#### What is expected
Extract the entries in their exact form.

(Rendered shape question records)
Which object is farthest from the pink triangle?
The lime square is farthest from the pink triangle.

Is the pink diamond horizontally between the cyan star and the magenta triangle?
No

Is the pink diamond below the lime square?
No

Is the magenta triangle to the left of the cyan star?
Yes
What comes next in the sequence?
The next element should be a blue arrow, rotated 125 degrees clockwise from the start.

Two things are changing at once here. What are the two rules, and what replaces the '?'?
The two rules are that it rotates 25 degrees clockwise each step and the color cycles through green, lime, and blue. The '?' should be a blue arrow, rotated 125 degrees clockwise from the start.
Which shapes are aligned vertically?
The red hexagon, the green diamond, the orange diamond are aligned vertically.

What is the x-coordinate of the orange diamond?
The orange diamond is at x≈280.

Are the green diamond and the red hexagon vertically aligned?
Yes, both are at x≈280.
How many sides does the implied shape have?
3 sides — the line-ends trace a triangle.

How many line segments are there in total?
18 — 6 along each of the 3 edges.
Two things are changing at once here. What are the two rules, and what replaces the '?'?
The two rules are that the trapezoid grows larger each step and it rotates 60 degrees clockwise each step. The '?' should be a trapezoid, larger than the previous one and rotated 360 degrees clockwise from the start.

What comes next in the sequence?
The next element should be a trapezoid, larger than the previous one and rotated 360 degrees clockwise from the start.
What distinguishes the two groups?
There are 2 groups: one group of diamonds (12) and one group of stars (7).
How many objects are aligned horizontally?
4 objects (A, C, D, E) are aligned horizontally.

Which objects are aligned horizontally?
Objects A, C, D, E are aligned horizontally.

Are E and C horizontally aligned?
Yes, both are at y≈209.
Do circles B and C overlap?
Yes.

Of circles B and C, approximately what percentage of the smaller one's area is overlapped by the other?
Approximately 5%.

#### Response
Which object is farthest from the pink triangle?
The lime square is farthest from the pink triangle.

Is the pink diamond horizontally between the cyan star and the magenta triangle?
No

Is the pink diamond below the lime square?
No

Is the magenta triangle to the left of the cyan star?
Yes
What comes next in the sequence?
The next element should be a blue arrow, rotated 125 degrees clockwise from the start.

Two things are changing at once here. What are the two rules, and what replaces the '?'?
The two rules are that it rotates 25 degrees clockwise each step and the color cycles through green, lime, and blue. The '?' should be a blue arrow, rotated 125 degrees clockwise from the start.
Which shapes are aligned vertically?
The red hexagon, the green diamond, the orange diamond are aligned vertically.

What is the x-coordinate of the orange diamond?
The orange diamond is at x≈280.

Are the green diamond and the red hexagon vertically aligned?
Yes, both are at x≈280.
How many sides does the implied shape have?
3 sides — the line-ends trace a triangle.

How many line segments are there in total?
18 — 6 along each of the 3 edges.
Two things are changing at once here. What are the two rules, and what replaces the '?'?
The two rules are that the trapezoid grows larger each step and it rotates 60 degrees clockwise each step. The '?' should be a trapezoid, larger than the previous one and rotated 360 degrees clockwise from the start.

What comes next in the sequence?
The next element should be a trapezoid, larger than the previous one and rotated 360 degrees clockwise from the start.
What distinguishes the two groups?
There are 2 groups: one group of diamonds (12) and one group of stars (7).
How many objects are aligned horizontally?
4 objects (A, C, D, E) are aligned horizontally.

Which objects are aligned horizontally?
Objects A, C, D, E are aligned horizontally.

Are E and C horizontally aligned?
Yes, both are at y≈209.
Do circles B and C overlap?
Yes.

Of circles B and C, approximately what percentage of the smaller one's area is overlapped by the other?
Approximately 5%.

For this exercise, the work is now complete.